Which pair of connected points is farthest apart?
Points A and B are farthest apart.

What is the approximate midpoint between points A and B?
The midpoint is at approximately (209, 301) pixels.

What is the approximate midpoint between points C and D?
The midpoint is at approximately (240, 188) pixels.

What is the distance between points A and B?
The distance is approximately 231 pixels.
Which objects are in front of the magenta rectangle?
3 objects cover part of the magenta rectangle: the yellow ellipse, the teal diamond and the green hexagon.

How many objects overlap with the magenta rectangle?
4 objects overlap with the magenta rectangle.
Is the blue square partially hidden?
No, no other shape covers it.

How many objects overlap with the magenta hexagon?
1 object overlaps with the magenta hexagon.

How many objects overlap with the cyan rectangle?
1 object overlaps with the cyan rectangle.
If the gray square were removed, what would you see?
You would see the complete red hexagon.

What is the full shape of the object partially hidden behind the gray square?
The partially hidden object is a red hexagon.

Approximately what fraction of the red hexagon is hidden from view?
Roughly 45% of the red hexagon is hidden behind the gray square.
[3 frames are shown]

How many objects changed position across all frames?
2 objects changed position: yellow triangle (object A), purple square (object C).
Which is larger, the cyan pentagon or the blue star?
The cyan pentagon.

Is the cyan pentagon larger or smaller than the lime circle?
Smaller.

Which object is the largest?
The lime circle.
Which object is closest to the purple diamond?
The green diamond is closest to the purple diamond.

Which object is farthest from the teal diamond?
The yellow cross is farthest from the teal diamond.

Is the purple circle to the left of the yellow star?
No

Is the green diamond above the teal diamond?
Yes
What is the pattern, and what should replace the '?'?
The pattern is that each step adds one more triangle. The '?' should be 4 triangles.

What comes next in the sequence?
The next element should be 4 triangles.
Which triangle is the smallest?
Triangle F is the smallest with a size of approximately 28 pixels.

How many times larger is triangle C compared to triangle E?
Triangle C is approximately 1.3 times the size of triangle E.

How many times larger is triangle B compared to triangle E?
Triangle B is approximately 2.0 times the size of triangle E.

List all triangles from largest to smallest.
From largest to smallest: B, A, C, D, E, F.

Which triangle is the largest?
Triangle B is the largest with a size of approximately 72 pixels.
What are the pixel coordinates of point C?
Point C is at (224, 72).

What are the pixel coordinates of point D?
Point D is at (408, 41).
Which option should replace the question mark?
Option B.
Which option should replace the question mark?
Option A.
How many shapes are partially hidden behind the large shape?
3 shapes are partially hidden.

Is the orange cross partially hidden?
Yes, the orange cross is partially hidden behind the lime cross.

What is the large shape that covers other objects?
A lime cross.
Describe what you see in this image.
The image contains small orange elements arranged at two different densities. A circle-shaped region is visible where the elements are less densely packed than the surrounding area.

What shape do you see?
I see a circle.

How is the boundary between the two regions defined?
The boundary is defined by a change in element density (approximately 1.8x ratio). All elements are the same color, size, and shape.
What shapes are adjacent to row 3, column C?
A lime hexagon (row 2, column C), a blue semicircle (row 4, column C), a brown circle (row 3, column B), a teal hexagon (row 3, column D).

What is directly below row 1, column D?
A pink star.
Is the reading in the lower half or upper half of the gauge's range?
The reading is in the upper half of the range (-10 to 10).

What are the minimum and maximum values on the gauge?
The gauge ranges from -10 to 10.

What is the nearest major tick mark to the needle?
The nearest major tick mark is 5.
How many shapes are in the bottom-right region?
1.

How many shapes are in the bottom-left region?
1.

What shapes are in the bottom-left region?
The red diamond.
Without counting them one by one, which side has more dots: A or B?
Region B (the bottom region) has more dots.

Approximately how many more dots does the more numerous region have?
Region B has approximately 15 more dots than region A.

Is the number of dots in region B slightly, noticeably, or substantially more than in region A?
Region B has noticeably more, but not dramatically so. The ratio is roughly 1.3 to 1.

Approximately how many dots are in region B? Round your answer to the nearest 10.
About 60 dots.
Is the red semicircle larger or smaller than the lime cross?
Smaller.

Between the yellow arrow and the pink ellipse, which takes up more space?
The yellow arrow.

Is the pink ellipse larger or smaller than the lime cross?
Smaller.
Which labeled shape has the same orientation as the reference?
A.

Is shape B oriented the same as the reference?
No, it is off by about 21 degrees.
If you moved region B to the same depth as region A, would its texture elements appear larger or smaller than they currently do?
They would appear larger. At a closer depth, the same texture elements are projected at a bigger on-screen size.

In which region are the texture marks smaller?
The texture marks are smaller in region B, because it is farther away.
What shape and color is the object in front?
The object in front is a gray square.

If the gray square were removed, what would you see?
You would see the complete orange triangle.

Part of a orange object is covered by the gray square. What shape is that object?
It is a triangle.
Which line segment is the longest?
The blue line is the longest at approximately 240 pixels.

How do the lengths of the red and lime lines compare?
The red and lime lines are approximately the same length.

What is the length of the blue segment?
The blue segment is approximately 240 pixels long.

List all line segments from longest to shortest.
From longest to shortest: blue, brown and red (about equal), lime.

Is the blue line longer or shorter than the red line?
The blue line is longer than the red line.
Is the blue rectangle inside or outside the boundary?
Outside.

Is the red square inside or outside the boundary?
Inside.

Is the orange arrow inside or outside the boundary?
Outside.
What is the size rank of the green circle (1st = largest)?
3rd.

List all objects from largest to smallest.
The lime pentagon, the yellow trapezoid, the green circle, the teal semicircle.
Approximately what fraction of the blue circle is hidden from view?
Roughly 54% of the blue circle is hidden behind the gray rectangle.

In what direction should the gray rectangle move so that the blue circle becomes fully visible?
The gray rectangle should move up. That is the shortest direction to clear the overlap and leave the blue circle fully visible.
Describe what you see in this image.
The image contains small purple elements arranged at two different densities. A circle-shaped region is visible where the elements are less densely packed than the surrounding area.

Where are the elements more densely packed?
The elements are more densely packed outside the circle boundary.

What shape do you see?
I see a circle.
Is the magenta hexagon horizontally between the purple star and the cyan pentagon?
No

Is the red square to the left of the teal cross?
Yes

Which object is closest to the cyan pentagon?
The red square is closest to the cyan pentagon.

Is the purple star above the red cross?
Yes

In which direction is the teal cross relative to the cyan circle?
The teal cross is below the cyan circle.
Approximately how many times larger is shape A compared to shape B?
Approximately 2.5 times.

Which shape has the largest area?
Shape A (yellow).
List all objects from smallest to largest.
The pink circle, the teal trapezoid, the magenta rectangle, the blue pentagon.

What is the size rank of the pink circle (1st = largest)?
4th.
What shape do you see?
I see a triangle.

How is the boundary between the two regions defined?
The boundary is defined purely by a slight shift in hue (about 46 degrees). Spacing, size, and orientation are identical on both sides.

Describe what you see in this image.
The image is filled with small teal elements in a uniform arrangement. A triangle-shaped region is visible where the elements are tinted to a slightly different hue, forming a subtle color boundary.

### DIRECTION
Repeat the material word for word, in full.

### FINISHED TASK
Which pair of connected points is farthest apart?
Points A and B are farthest apart.

What is the approximate midpoint between points A and B?
The midpoint is at approximately (209, 301) pixels.

What is the approximate midpoint between points C and D?
The midpoint is at approximately (240, 188) pixels.

What is the distance between points A and B?
The distance is approximately 231 pixels.
Which objects are in front of the magenta rectangle?
3 objects cover part of the magenta rectangle: the yellow ellipse, the teal diamond and the green hexagon.

How many objects overlap with the magenta rectangle?
4 objects overlap with the magenta rectangle.
Is the blue square partially hidden?
No, no other shape covers it.

How many objects overlap with the magenta hexagon?
1 object overlaps with the magenta hexagon.

How many objects overlap with the cyan rectangle?
1 object overlaps with the cyan rectangle.
If the gray square were removed, what would you see?
You would see the complete red hexagon.

What is the full shape of the object partially hidden behind the gray square?
The partially hidden object is a red hexagon.

Approximately what fraction of the red hexagon is hidden from view?
Roughly 45% of the red hexagon is hidden behind the gray square.
[3 frames are shown]

How many objects changed position across all frames?
2 objects changed position: yellow triangle (object A), purple square (object C).
Which is larger, the cyan pentagon or the blue star?
The cyan pentagon.

Is the cyan pentagon larger or smaller than the lime circle?
Smaller.

Which object is the largest?
The lime circle.
Which object is closest to the purple diamond?
The green diamond is closest to the purple diamond.

Which object is farthest from the teal diamond?
The yellow cross is farthest from the teal diamond.

Is the purple circle to the left of the yellow star?
No

Is the green diamond above the teal diamond?
Yes
What is the pattern, and what should replace the '?'?
The pattern is that each step adds one more triangle. The '?' should be 4 triangles.

What comes next in the sequence?
The next element should be 4 triangles.
Which triangle is the smallest?
Triangle F is the smallest with a size of approximately 28 pixels.

How many times larger is triangle C compared to triangle E?
Triangle C is approximately 1.3 times the size of triangle E.

How many times larger is triangle B compared to triangle E?
Triangle B is approximately 2.0 times the size of triangle E.

List all triangles from largest to smallest.
From largest to smallest: B, A, C, D, E, F.

Which triangle is the largest?
Triangle B is the largest with a size of approximately 72 pixels.
What are the pixel coordinates of point C?
Point C is at (224, 72).

What are the pixel coordinates of point D?
Point D is at (408, 41).
Which option should replace the question mark?
Option B.
Which option should replace the question mark?
Option A.
How many shapes are partially hidden behind the large shape?
3 shapes are partially hidden.

Is the orange cross partially hidden?
Yes, the orange cross is partially hidden behind the lime cross.

What is the large shape that covers other objects?
A lime cross.
Describe what you see in this image.
The image contains small orange elements arranged at two different densities. A circle-shaped region is visible where the elements are less densely packed than the surrounding area.

What shape do you see?
I see a circle.

How is the boundary between the two regions defined?
The boundary is defined by a change in element density (approximately 1.8x ratio). All elements are the same color, size, and shape.
What shapes are adjacent to row 3, column C?
A lime hexagon (row 2, column C), a blue semicircle (row 4, column C), a brown circle (row 3, column B), a teal hexagon (row 3, column D).

What is directly below row 1, column D?
A pink star.
Is the reading in the lower half or upper half of the gauge's range?
The reading is in the upper half of the range (-10 to 10).

What are the minimum and maximum values on the gauge?
The gauge ranges from -10 to 10.

What is the nearest major tick mark to the needle?
The nearest major tick mark is 5.
How many shapes are in the bottom-right region?
1.

How many shapes are in the bottom-left region?
1.

What shapes are in the bottom-left region?
The red diamond.
Without counting them one by one, which side has more dots: A or B?
Region B (the bottom region) has more dots.

Approximately how many more dots does the more numerous region have?
Region B has approximately 15 more dots than region A.

Is the number of dots in region B slightly, noticeably, or substantially more than in region A?
Region B has noticeably more, but not dramatically so. The ratio is roughly 1.3 to 1.

Approximately how many dots are in region B? Round your answer to the nearest 10.
About 60 dots.
Is the red semicircle larger or smaller than the lime cross?
Smaller.

Between the yellow arrow and the pink ellipse, which takes up more space?
The yellow arrow.

Is the pink ellipse larger or smaller than the lime cross?
Smaller.
Which labeled shape has the same orientation as the reference?
A.

Is shape B oriented the same as the reference?
No, it is off by about 21 degrees.
If you moved region B to the same depth as region A, would its texture elements appear larger or smaller than they currently do?
They would appear larger. At a closer depth, the same texture elements are projected at a bigger on-screen size.

In which region are the texture marks smaller?
The texture marks are smaller in region B, because it is farther away.
What shape and color is the object in front?
The object in front is a gray square.

If the gray square were removed, what would you see?
You would see the complete orange triangle.

Part of a orange object is covered by the gray square. What shape is that object?
It is a triangle.
Which line segment is the longest?
The blue line is the longest at approximately 240 pixels.

How do the lengths of the red and lime lines compare?
The red and lime lines are approximately the same length.

What is the length of the blue segment?
The blue segment is approximately 240 pixels long.

List all line segments from longest to shortest.
From longest to shortest: blue, brown and red (about equal), lime.

Is the blue line longer or shorter than the red line?
The blue line is longer than the red line.
Is the blue rectangle inside or outside the boundary?
Outside.

Is the red square inside or outside the boundary?
Inside.

Is the orange arrow inside or outside the boundary?
Outside.
What is the size rank of the green circle (1st = largest)?
3rd.

List all objects from largest to smallest.
The lime pentagon, the yellow trapezoid, the green circle, the teal semicircle.
Approximately what fraction of the blue circle is hidden from view?
Roughly 54% of the blue circle is hidden behind the gray rectangle.

In what direction should the gray rectangle move so that the blue circle becomes fully visible?
The gray rectangle should move up. That is the shortest direction to clear the overlap and leave the blue circle fully visible.
Describe what you see in this image.
The image contains small purple elements arranged at two different densities. A circle-shaped region is visible where the elements are less densely packed than the surrounding area.

Where are the elements more densely packed?
The elements are more densely packed outside the circle boundary.

What shape do you see?
I see a circle.
Is the magenta hexagon horizontally between the purple star and the cyan pentagon?
No

Is the red square to the left of the teal cross?
Yes

Which object is closest to the cyan pentagon?
The red square is closest to the cyan pentagon.

Is the purple star above the red cross?
Yes

In which direction is the teal cross relative to the cyan circle?
The teal cross is below the cyan circle.
Approximately how many times larger is shape A compared to shape B?
Approximately 2.5 times.

Which shape has the largest area?
Shape A (yellow).
List all objects from smallest to largest.
The pink circle, the teal trapezoid, the magenta rectangle, the blue pentagon.

What is the size rank of the pink circle (1st = largest)?
4th.
What shape do you see?
I see a triangle.

How is the boundary between the two regions defined?
The boundary is defined purely by a slight shift in hue (about 46 degrees). Spacing, size, and orientation are identical on both sides.

Describe what you see in this image.
The image is filled with small teal elements in a uniform arrangement. A triangle-shaped region is visible where the elements are tinted to a slightly different hue, forming a subtle color boundary.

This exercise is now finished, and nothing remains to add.